● **AIM**
Render the lines below as a Markdown table, covering only the stretch from the line containing "Subject = heavy trucks" through the last line. Use the columns Row and Line, number each row, and omit blank lines.

● **DATA TO USE**
^^^^
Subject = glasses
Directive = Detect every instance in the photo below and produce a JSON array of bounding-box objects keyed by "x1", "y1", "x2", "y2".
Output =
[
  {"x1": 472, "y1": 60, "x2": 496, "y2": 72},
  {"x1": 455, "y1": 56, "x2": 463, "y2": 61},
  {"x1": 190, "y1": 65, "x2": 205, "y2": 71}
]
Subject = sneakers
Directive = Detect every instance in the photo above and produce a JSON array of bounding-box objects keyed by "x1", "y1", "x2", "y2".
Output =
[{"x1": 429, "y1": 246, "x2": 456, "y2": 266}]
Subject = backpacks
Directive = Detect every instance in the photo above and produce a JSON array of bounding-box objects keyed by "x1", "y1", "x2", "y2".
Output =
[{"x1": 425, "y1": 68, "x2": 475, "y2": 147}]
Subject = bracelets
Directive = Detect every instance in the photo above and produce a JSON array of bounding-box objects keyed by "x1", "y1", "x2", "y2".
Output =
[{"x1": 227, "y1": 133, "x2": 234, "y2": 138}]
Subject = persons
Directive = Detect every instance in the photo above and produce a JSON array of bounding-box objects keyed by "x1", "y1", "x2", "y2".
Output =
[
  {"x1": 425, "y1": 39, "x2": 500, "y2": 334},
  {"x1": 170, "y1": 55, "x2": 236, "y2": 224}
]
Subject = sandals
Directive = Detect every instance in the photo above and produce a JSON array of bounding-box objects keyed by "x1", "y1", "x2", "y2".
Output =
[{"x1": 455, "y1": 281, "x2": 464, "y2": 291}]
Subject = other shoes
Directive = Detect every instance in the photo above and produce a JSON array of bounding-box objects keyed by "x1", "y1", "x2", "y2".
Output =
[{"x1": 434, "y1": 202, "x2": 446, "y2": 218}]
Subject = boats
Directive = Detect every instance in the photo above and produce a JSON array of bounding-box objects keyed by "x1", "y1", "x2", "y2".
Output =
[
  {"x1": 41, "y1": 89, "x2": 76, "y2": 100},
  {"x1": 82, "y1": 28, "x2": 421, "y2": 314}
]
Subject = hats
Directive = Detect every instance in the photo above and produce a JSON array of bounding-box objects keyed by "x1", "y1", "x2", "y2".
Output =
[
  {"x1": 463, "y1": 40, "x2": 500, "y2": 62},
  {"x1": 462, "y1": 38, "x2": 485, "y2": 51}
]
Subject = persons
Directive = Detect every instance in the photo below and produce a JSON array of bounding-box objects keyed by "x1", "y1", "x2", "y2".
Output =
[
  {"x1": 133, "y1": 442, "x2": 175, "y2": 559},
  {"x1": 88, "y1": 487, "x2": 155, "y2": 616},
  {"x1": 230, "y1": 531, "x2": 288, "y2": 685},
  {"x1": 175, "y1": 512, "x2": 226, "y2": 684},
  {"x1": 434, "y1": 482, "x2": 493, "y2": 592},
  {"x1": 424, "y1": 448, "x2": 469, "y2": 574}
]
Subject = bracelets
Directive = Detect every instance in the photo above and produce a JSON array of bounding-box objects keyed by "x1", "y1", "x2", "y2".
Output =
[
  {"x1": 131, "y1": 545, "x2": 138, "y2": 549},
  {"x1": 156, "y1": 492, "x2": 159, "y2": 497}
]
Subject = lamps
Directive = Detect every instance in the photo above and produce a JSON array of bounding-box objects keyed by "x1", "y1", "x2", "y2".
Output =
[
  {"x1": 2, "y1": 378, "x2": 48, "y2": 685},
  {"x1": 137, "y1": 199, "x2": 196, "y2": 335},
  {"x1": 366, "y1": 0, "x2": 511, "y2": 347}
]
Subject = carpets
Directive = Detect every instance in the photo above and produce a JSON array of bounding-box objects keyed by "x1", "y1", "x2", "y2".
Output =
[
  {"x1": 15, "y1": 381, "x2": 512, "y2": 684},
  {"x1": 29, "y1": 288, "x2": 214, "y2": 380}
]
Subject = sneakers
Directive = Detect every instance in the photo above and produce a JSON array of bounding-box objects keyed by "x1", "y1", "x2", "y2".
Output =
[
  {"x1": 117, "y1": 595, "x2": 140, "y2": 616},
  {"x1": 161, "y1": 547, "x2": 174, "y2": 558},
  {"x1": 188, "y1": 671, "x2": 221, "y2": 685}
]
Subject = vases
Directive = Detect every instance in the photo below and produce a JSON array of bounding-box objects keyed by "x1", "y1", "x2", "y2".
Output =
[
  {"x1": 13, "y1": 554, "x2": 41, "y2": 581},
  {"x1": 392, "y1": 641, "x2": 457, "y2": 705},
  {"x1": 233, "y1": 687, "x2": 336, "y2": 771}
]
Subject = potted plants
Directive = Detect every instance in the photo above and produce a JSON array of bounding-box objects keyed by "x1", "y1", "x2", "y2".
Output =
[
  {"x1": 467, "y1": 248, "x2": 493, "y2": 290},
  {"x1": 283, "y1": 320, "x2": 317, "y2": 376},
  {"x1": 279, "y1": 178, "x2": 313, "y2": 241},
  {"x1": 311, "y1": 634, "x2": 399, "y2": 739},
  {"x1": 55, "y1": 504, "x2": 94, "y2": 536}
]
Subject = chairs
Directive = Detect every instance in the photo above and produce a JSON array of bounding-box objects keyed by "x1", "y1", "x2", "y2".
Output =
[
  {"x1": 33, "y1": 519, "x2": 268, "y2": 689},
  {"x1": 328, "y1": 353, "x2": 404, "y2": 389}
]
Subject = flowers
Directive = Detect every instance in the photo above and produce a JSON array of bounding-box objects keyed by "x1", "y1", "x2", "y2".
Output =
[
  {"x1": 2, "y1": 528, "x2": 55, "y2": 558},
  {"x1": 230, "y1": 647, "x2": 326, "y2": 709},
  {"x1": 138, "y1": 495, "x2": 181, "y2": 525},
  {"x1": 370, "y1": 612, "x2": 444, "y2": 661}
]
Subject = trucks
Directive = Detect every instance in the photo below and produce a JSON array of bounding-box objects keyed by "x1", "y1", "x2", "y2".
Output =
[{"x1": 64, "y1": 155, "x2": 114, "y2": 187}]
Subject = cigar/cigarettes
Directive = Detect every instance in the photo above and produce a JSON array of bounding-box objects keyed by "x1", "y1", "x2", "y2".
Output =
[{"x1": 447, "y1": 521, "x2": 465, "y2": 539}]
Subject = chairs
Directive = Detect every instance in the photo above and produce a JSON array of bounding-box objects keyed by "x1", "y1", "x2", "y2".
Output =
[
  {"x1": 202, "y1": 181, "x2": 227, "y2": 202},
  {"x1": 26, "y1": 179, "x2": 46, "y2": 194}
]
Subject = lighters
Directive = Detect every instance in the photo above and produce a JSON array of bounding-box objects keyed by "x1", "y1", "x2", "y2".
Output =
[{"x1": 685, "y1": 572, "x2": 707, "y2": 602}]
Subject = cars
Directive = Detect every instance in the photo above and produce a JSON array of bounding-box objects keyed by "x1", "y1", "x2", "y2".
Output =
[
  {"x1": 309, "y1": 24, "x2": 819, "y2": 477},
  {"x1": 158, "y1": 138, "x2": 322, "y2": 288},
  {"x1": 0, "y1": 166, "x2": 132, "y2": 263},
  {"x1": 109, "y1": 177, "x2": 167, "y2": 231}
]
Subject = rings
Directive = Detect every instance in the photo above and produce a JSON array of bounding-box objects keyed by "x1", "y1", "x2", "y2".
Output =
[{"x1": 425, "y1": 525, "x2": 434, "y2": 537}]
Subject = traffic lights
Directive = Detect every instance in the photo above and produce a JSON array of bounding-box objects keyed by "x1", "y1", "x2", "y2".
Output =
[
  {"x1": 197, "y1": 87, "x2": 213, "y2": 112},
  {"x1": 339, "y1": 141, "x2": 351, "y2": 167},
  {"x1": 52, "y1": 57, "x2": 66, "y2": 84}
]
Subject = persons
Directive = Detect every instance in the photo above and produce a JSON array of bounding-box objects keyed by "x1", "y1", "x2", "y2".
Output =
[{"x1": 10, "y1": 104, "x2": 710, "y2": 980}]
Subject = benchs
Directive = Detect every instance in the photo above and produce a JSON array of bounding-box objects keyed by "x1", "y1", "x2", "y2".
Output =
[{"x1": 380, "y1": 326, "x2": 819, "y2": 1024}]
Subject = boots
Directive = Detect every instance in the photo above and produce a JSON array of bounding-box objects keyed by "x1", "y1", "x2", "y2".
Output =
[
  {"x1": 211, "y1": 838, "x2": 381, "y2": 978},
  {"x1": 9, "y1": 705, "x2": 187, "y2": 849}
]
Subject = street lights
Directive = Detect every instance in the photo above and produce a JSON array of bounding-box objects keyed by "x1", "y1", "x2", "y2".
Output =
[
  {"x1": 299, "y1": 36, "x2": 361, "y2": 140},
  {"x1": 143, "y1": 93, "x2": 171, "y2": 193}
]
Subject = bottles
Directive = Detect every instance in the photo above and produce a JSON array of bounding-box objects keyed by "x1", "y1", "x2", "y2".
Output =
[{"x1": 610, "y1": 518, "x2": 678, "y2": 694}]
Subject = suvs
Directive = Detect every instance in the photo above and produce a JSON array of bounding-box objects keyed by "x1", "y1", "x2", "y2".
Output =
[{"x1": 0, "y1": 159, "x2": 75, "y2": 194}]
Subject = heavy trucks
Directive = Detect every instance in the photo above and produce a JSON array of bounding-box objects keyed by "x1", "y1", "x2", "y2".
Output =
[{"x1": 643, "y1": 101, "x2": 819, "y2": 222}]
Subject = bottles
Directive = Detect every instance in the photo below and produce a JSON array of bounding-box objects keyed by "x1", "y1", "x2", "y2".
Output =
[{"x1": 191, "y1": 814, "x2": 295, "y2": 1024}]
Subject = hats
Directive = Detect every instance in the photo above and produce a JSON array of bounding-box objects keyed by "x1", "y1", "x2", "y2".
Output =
^^^^
● **WRITTEN SOLUTION**
| Row | Line |
|---|---|
| 1 | Subject = heavy trucks |
| 2 | Directive = Detect every instance in the photo above and produce a JSON array of bounding-box objects keyed by "x1", "y1", "x2", "y2". |
| 3 | Output = |
| 4 | [{"x1": 643, "y1": 101, "x2": 819, "y2": 222}] |
| 5 | Subject = bottles |
| 6 | Directive = Detect every instance in the photo below and produce a JSON array of bounding-box objects keyed by "x1", "y1", "x2", "y2". |
| 7 | Output = |
| 8 | [{"x1": 191, "y1": 814, "x2": 295, "y2": 1024}] |
| 9 | Subject = hats |
| 10 | Directive = Detect every instance in the photo above and produce a JSON array of bounding-box objects keyed by "x1", "y1", "x2", "y2". |
| 11 | Output = |